# [WORK INSTRUCTIONS]
Repeat exactly the stretch of lines from the line containing "How many groups of dots/shapes are there?" through the line containing "[5 frames are shown]", both included, and nothing else.

##### SUPPLIED INFORMATION

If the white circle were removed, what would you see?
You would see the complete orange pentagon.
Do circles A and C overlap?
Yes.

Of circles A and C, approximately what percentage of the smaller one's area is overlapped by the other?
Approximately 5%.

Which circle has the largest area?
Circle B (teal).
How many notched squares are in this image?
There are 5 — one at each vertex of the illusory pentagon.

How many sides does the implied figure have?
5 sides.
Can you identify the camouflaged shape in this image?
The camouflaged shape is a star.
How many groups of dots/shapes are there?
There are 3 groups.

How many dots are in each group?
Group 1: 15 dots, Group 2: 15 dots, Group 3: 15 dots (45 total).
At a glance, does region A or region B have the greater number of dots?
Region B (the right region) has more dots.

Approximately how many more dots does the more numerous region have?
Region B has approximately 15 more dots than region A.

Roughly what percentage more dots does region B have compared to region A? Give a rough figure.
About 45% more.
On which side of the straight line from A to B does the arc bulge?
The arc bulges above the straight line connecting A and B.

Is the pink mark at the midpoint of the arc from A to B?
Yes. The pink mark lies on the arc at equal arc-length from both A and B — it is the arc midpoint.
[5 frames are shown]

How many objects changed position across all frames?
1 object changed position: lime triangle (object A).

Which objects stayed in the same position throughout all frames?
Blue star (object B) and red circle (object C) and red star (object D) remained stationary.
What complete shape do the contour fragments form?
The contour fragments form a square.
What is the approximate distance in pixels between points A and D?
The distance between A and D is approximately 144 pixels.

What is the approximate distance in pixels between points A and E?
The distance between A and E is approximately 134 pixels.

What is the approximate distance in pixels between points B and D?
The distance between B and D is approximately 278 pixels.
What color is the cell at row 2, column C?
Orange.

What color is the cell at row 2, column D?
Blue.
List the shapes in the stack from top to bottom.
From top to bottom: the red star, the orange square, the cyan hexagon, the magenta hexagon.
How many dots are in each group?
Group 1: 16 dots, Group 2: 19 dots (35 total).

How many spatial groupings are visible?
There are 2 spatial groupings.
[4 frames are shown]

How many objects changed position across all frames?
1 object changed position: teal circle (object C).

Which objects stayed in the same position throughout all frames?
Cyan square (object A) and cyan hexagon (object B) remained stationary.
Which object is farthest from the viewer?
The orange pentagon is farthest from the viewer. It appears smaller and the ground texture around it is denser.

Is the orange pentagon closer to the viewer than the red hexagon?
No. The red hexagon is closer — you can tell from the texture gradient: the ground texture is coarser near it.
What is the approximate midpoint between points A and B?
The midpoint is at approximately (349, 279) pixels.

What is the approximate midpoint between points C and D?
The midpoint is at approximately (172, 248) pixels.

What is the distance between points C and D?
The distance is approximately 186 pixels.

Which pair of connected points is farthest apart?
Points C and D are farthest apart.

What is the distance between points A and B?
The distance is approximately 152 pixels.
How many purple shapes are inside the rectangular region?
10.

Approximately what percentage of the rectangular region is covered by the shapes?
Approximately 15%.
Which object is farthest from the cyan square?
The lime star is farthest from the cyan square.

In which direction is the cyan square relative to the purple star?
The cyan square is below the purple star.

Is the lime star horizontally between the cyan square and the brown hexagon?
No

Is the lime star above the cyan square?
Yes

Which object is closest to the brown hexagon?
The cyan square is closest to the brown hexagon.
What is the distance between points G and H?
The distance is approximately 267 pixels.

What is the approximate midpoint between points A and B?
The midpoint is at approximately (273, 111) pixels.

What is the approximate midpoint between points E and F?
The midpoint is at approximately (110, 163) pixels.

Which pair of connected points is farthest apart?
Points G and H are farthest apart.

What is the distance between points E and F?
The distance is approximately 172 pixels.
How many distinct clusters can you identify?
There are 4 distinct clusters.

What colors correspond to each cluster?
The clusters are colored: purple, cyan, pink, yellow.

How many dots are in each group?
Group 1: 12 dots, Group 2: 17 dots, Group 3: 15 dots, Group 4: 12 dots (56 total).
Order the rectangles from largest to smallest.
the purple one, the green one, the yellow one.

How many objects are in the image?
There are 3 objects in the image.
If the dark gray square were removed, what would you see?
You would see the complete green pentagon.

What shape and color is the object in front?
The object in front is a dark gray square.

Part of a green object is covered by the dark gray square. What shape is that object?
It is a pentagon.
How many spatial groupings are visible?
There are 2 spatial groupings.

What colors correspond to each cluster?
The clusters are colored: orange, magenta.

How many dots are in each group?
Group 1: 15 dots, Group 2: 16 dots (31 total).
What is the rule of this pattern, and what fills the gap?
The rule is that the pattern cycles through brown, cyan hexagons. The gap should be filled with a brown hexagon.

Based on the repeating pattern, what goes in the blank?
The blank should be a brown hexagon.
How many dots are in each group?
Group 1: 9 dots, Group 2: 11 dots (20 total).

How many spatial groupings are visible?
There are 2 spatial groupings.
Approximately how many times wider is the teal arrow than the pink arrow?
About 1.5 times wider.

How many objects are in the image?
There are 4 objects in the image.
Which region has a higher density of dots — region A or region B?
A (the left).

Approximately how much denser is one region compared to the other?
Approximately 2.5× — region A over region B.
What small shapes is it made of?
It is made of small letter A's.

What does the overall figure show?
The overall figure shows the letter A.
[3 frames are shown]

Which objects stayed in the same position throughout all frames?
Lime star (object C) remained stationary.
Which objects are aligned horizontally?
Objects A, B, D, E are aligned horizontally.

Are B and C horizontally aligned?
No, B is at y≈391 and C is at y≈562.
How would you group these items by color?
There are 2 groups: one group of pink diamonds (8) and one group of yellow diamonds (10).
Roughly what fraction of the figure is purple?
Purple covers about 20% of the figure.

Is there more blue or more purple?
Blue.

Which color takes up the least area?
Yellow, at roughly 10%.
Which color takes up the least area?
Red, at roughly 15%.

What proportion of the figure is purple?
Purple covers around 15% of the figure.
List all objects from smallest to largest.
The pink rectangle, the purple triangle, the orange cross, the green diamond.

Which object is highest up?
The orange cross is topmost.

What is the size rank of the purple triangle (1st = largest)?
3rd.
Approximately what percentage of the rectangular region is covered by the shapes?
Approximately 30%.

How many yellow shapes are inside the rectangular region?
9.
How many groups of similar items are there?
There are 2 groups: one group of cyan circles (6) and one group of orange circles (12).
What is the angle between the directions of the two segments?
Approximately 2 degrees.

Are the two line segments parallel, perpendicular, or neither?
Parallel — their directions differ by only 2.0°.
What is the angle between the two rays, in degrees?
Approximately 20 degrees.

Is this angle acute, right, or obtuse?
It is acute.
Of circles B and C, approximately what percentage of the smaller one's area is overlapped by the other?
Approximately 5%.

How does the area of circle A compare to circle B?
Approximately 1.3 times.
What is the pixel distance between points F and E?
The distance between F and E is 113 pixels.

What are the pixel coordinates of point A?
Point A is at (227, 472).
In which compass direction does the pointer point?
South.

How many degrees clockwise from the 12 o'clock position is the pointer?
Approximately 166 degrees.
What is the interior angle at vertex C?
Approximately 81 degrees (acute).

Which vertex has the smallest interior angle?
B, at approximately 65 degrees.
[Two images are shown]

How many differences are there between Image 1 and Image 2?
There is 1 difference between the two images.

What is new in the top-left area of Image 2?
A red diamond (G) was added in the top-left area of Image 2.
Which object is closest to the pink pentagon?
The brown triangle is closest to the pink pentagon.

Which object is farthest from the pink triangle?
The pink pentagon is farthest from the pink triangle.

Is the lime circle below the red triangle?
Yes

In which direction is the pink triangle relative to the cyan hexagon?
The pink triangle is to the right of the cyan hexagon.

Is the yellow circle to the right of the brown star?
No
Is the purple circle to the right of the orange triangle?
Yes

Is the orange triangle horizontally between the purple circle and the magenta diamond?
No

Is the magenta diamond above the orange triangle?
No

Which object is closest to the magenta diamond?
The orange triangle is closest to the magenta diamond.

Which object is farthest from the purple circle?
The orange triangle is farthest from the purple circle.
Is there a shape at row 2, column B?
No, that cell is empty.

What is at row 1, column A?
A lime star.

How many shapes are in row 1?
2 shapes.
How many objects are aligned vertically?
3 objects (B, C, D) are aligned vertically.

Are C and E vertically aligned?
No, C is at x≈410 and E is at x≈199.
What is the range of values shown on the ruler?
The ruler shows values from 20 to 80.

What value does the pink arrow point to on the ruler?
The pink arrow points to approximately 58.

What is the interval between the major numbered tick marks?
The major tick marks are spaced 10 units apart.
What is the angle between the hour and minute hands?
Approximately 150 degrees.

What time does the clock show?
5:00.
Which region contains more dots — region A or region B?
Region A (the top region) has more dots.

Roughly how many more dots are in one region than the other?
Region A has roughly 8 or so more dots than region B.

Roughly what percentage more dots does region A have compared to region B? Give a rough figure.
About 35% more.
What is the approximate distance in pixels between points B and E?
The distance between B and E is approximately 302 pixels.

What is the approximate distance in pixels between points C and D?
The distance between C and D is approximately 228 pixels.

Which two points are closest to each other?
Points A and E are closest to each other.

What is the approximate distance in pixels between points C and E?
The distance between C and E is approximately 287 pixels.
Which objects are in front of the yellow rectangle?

##########

# [THE OUTPUT]
How many groups of dots/shapes are there?
There are 3 groups.

How many dots are in each group?
Group 1: 15 dots, Group 2: 15 dots, Group 3: 15 dots (45 total).
At a glance, does region A or region B have the greater number of dots?
Region B (the right region) has more dots.

Approximately how many more dots does the more numerous region have?
Region B has approximately 15 more dots than region A.

Roughly what percentage more dots does region B have compared to region A? Give a rough figure.
About 45% more.
On which side of the straight line from A to B does the arc bulge?
The arc bulges above the straight line connecting A and B.

Is the pink mark at the midpoint of the arc from A to B?
Yes. The pink mark lies on the arc at equal arc-length from both A and B — it is the arc midpoint.
[5 frames are shown]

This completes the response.